**Your goal**
Using the entries shown below, output the line containing "Is there a shape at row 2, column B?", the line containing "How many groups of dots/shapes are there?", and every line between them, exactly. Pictures are omitted.

**Stored data**
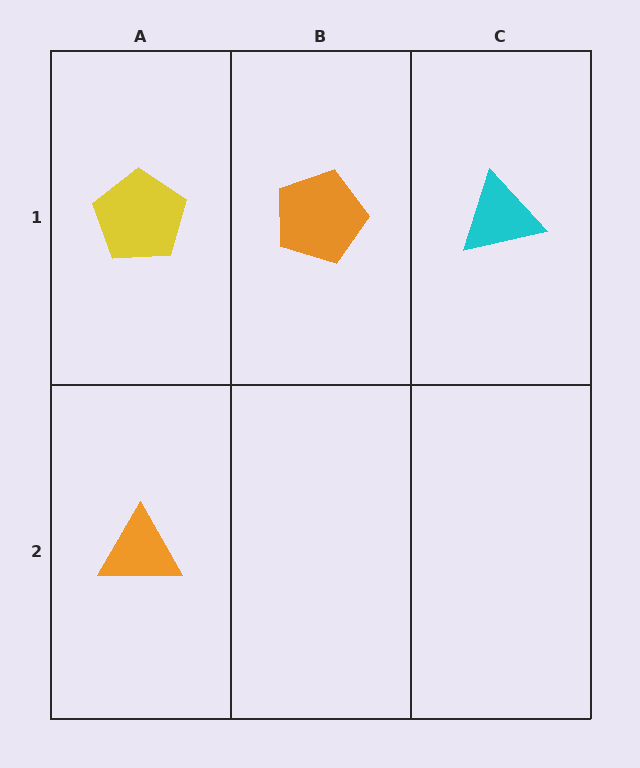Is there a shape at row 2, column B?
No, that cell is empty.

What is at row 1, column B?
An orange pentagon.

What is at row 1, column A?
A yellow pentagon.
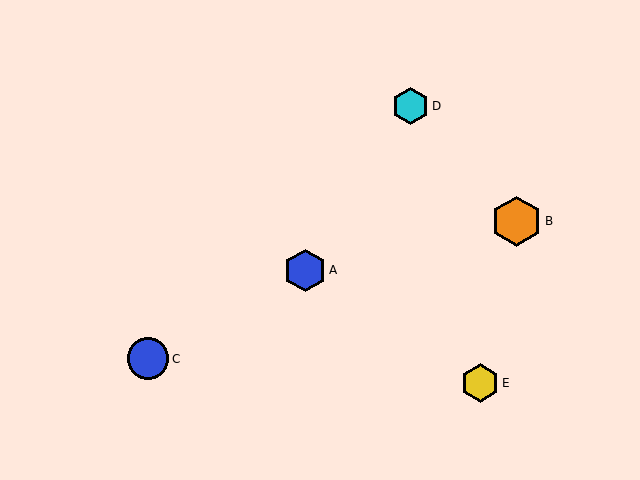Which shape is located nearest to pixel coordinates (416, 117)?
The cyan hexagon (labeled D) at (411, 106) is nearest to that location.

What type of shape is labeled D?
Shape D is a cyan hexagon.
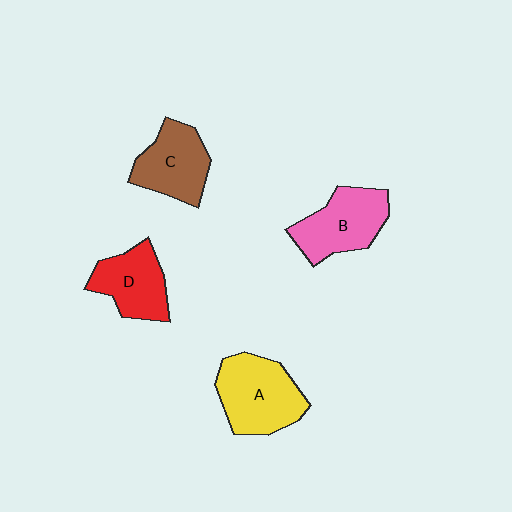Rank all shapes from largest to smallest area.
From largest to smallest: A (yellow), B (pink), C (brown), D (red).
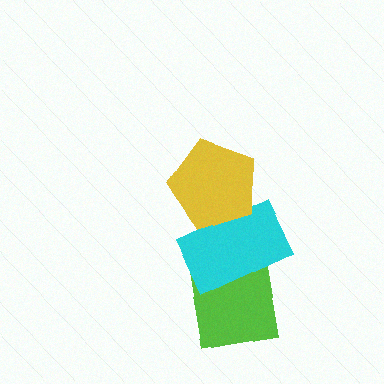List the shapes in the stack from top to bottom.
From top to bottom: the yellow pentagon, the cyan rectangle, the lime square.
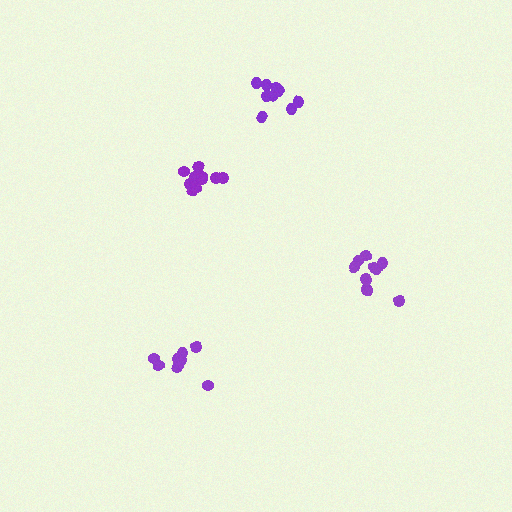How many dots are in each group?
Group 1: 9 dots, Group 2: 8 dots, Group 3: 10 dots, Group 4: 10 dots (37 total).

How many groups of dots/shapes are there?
---
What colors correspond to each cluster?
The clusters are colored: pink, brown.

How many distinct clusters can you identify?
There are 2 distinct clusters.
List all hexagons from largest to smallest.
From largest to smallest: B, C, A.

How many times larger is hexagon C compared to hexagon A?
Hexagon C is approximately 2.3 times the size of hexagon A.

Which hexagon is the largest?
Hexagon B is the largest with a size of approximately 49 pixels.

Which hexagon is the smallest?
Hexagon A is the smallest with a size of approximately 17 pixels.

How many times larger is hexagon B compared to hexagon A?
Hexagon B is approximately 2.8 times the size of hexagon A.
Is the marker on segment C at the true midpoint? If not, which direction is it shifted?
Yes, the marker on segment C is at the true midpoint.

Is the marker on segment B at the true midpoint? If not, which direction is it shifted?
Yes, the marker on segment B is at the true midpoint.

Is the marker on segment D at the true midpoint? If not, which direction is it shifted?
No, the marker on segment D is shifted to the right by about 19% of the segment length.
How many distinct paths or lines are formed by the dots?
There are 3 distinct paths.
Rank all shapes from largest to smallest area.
...
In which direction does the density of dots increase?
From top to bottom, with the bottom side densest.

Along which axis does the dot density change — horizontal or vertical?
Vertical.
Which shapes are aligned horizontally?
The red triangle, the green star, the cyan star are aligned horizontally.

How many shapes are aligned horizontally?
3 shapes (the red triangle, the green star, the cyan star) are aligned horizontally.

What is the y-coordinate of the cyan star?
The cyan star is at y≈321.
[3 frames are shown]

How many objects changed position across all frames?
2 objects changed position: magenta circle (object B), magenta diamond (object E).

**Final result**
Is there a shape at row 2, column B?
No, that cell is empty.

What is at row 1, column B?
An orange pentagon.

What is at row 1, column A?
A yellow pentagon.
Which shape is located nearest to pixel coordinates (416, 117)?
The cyan hexagon (labeled D) at (411, 106) is nearest to that location.

What type of shape is labeled D?
Shape D is a cyan hexagon.
Rank all shapes from largest to smallest area.
From largest to smallest: A (yellow), B (pink), C (brown), D (red).
List the shapes in the stack from top to bottom.
From top to bottom: the yellow pentagon, the cyan rectangle, the lime square.
How many dots are in each group?
Group 1: 9 dots, Group 2: 8 dots, Group 3: 10 dots, Group 4: 10 dots (37 total).

How many groups of dots/shapes are there?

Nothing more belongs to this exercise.